RECORDS FOR THIS EXERCISE
>>>

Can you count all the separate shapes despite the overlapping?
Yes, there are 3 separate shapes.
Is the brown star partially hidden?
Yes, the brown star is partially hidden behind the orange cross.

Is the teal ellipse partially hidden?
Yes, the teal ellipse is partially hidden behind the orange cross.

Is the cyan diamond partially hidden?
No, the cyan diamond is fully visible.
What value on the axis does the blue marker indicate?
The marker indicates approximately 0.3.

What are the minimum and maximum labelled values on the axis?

<<<
>>>

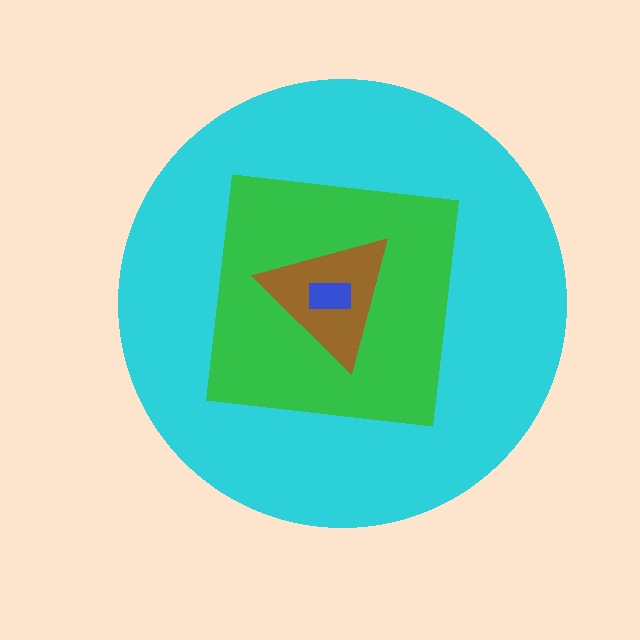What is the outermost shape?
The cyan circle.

<<<
>>>

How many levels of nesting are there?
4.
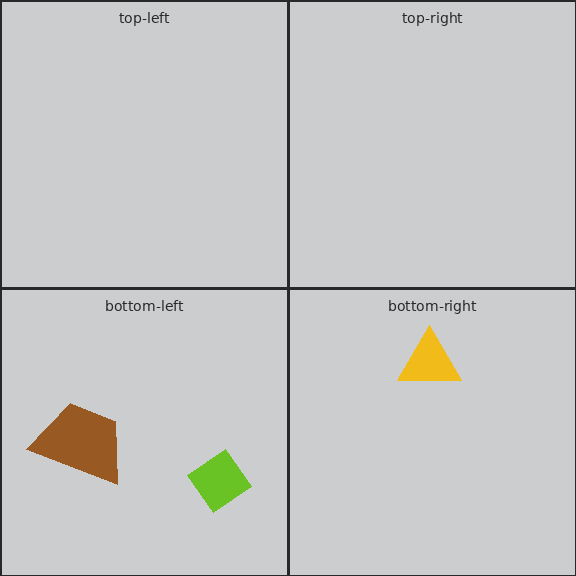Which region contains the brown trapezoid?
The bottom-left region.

<<<

WHAT TO WORK ON
Reproduce exactly, and only, the lines from the one that contains "Can you count" down to the one that contains "What are the", both ends included.

REPLY TO THE EXERCISE
Can you count all the separate shapes despite the overlapping?
Yes, there are 3 separate shapes.
Is the brown star partially hidden?
Yes, the brown star is partially hidden behind the orange cross.

Is the teal ellipse partially hidden?
Yes, the teal ellipse is partially hidden behind the orange cross.

Is the cyan diamond partially hidden?
No, the cyan diamond is fully visible.
What value on the axis does the blue marker indicate?
The marker indicates approximately 0.3.

What are the minimum and maximum labelled values on the axis?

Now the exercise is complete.